-- START OF Supplied entries --

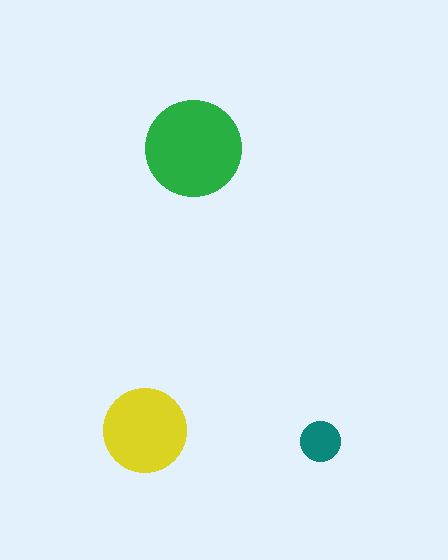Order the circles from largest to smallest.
the green one, the yellow one, the teal one.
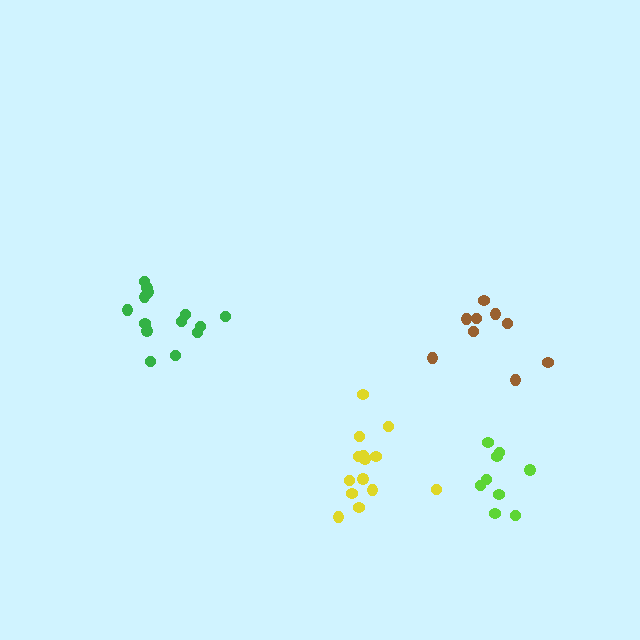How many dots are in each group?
Group 1: 14 dots, Group 2: 9 dots, Group 3: 9 dots, Group 4: 14 dots (46 total).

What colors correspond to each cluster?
The clusters are colored: yellow, lime, brown, green.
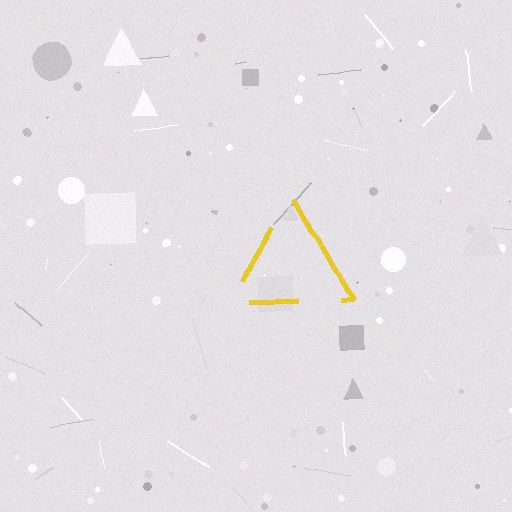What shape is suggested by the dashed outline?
The dashed outline suggests a triangle.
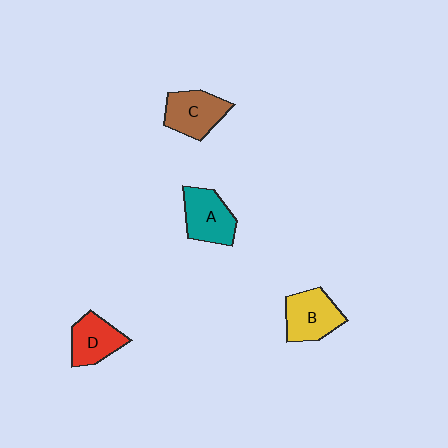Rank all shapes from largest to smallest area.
From largest to smallest: B (yellow), C (brown), A (teal), D (red).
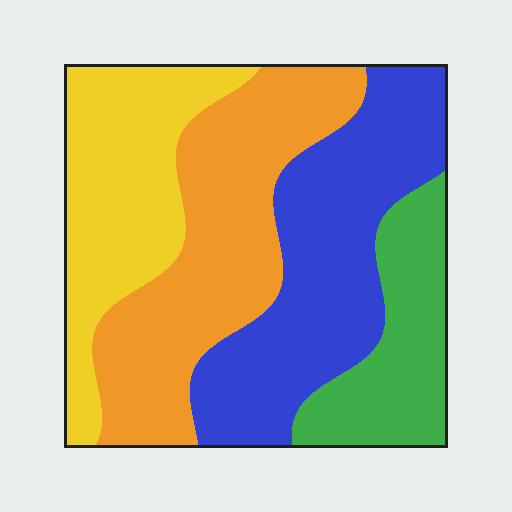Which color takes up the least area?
Green, at roughly 15%.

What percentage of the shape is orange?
Orange covers around 30% of the shape.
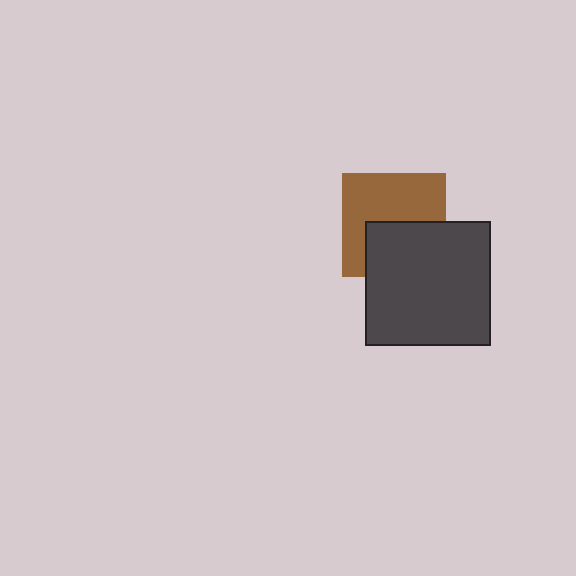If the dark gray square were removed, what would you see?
You would see the complete brown square.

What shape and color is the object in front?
The object in front is a dark gray square.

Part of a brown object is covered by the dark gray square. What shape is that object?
It is a square.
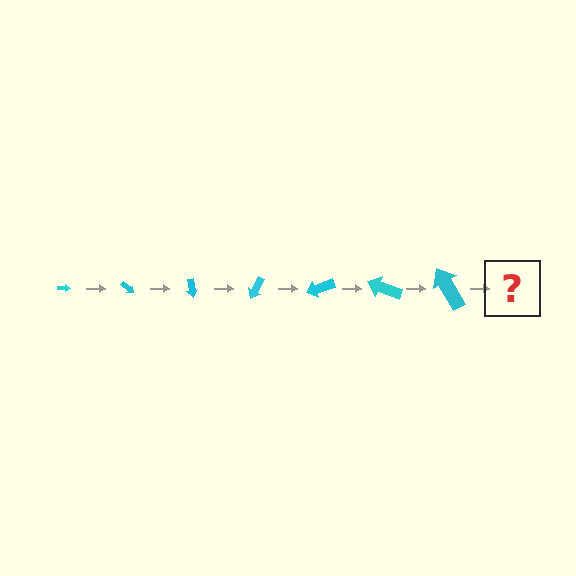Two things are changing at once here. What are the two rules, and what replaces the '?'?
The two rules are that the arrow grows larger each step and it rotates 40 degrees clockwise each step. The '?' should be an arrow, larger than the previous one and rotated 280 degrees clockwise from the start.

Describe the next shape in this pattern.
It should be an arrow, larger than the previous one and rotated 280 degrees clockwise from the start.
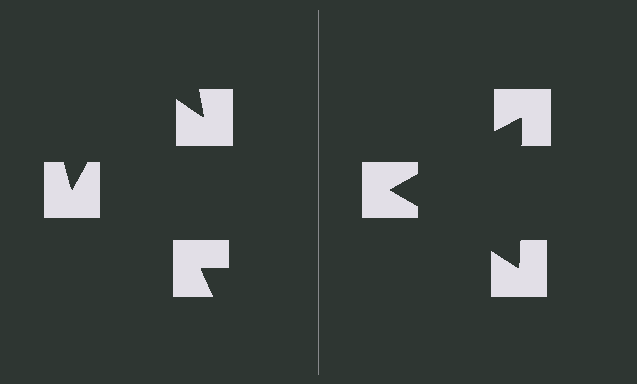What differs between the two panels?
The notched squares are positioned identically on both sides; only the wedge orientations differ. On the right they align to a triangle; on the left they are misaligned.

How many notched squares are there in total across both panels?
6 — 3 on each side.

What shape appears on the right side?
An illusory triangle.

-- END OF Supplied entries --

Omit the pictures and give the material again, exactly and in full.

Order the circles from largest to smallest.
the green one, the yellow one, the teal one.
How many dots are in each group?
Group 1: 14 dots, Group 2: 9 dots, Group 3: 9 dots, Group 4: 14 dots (46 total).

What colors correspond to each cluster?
The clusters are colored: yellow, lime, brown, green.
What shape is suggested by the dashed outline?
The dashed outline suggests a triangle.
Rank all shapes from largest to smallest area.
From largest to smallest: B (yellow), C (brown), A (teal), D (red).
Which color takes up the least area?
Green, at roughly 15%.

What percentage of the shape is orange?
Orange covers around 30% of the shape.
If the dark gray square were removed, what would you see?
You would see the complete brown square.

What shape and color is the object in front?
The object in front is a dark gray square.

Part of a brown object is covered by the dark gray square. What shape is that object?
It is a square.
Two things are changing at once here. What are the two rules, and what replaces the '?'?
The two rules are that the arrow grows larger each step and it rotates 40 degrees clockwise each step. The '?' should be an arrow, larger than the previous one and rotated 280 degrees clockwise from the start.

Describe the next shape in this pattern.
It should be an arrow, larger than the previous one and rotated 280 degrees clockwise from the start.
What differs between the two panels?
The notched squares are positioned identically on both sides; only the wedge orientations differ. On the right they align to a triangle; on the left they are misaligned.

How many notched squares are there in total across both panels?
6 — 3 on each side.

What shape appears on the right side?
An illusory triangle.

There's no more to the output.